[A block of data]
--- Start ---

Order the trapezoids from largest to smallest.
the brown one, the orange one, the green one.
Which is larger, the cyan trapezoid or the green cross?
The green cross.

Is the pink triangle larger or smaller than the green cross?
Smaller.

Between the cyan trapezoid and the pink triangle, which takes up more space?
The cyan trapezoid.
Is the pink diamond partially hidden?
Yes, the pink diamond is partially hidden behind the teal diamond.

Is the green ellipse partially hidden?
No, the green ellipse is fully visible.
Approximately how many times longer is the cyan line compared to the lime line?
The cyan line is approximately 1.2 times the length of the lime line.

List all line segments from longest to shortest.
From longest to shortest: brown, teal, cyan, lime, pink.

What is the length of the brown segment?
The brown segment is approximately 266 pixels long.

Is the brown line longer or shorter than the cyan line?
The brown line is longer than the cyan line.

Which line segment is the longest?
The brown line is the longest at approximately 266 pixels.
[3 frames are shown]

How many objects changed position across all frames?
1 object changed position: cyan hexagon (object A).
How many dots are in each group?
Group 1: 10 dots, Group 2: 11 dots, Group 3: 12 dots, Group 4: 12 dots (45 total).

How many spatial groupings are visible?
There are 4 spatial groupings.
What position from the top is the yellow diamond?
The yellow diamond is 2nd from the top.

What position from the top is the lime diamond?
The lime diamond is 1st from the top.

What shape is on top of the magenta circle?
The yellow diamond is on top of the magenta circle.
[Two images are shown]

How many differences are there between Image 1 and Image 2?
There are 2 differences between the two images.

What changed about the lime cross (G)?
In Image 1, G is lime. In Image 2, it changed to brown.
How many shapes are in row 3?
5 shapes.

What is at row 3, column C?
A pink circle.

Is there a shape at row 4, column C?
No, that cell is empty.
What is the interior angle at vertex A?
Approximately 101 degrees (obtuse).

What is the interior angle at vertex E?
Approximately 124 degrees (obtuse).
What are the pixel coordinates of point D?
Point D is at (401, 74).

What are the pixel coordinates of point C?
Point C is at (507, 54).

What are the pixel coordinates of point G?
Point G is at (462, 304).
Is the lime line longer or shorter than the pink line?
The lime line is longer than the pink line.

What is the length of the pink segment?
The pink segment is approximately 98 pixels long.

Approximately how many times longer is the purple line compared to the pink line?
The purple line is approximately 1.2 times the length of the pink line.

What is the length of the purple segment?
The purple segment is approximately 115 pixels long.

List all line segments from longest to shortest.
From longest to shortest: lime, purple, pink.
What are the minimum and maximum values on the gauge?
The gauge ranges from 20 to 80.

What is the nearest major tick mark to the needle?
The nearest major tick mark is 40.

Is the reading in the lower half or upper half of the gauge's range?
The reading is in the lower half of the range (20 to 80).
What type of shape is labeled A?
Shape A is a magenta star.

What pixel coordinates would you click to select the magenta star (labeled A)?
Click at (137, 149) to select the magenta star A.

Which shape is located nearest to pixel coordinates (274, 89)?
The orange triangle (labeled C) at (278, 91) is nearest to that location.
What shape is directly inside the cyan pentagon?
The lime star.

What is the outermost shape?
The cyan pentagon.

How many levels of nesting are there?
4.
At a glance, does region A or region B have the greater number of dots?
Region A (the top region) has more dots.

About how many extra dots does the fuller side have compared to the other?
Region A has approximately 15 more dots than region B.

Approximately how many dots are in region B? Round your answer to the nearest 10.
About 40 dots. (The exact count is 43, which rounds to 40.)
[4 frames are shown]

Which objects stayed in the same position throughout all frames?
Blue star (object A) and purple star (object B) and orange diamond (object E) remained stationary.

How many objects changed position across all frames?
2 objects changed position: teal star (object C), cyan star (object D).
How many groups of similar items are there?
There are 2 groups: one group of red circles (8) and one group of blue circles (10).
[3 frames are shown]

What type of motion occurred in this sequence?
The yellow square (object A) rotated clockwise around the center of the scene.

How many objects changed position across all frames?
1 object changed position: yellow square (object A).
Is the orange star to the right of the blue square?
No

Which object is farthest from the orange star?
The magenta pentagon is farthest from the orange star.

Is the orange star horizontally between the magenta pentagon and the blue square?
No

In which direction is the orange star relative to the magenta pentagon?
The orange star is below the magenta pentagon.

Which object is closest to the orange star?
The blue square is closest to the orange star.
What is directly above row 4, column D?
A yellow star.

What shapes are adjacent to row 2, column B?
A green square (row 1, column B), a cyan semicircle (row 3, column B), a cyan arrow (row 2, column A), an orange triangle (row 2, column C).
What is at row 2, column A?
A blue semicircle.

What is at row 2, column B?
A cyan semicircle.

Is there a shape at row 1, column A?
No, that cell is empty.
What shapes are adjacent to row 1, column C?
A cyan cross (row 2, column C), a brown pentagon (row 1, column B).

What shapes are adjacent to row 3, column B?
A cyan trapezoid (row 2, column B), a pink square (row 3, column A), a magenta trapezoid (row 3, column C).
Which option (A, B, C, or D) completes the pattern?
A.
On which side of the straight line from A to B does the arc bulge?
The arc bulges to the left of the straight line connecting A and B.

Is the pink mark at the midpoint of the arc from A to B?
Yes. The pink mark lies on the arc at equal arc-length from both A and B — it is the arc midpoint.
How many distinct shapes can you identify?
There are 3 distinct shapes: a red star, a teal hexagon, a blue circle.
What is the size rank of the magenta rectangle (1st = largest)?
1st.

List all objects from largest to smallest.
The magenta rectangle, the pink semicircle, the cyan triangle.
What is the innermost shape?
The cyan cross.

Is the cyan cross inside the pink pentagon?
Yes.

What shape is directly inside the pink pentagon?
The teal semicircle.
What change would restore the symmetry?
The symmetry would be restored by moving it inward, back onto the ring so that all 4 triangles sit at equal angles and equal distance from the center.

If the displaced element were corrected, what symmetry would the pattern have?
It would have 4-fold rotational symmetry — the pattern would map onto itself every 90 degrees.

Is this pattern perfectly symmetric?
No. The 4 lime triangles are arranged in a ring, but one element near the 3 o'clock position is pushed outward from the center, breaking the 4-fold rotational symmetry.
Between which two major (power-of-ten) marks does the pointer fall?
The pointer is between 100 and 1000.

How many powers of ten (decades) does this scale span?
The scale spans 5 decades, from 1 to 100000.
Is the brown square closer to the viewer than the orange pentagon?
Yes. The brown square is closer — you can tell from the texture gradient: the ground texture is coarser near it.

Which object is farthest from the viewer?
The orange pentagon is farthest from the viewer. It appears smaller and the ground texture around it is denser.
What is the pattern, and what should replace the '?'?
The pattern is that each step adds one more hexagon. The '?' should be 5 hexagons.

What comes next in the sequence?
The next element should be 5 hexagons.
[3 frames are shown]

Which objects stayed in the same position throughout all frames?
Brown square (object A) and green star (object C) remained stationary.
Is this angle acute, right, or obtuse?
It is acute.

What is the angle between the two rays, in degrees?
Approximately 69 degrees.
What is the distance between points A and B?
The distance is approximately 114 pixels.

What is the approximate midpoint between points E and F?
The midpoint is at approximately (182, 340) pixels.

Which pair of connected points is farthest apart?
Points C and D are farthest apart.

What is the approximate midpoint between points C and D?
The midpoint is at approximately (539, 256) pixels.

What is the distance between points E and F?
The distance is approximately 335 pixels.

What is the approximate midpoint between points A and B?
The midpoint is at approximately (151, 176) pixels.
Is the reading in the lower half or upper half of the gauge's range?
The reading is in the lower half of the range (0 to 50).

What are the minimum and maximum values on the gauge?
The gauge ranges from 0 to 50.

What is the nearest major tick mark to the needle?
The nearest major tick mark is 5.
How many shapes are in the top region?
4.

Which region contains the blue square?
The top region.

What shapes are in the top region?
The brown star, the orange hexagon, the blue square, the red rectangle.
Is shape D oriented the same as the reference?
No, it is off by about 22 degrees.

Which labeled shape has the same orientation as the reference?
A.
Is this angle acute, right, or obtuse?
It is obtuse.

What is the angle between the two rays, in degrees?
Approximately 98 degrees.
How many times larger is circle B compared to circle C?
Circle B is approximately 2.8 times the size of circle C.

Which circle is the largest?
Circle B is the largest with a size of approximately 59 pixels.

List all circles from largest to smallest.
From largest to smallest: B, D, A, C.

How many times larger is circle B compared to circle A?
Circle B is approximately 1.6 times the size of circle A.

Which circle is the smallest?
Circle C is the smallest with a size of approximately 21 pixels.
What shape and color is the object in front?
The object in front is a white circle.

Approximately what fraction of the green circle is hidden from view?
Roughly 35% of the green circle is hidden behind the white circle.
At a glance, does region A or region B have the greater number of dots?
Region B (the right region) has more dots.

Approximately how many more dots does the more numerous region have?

--- End ---

Goal >> Nothing but the lines from the one with "Which labeled shape" through the last line should be repeated, each exactly as it stands.

Finished task >>
Which labeled shape has the same orientation as the reference?
A.
Is this angle acute, right, or obtuse?
It is obtuse.

What is the angle between the two rays, in degrees?
Approximately 98 degrees.
How many times larger is circle B compared to circle C?
Circle B is approximately 2.8 times the size of circle C.

Which circle is the largest?
Circle B is the largest with a size of approximately 59 pixels.

List all circles from largest to smallest.
From largest to smallest: B, D, A, C.

How many times larger is circle B compared to circle A?
Circle B is approximately 1.6 times the size of circle A.

Which circle is the smallest?
Circle C is the smallest with a size of approximately 21 pixels.
What shape and color is the object in front?
The object in front is a white circle.

Approximately what fraction of the green circle is hidden from view?
Roughly 35% of the green circle is hidden behind the white circle.
At a glance, does region A or region B have the greater number of dots?
Region B (the right region) has more dots.

Approximately how many more dots does the more numerous region have?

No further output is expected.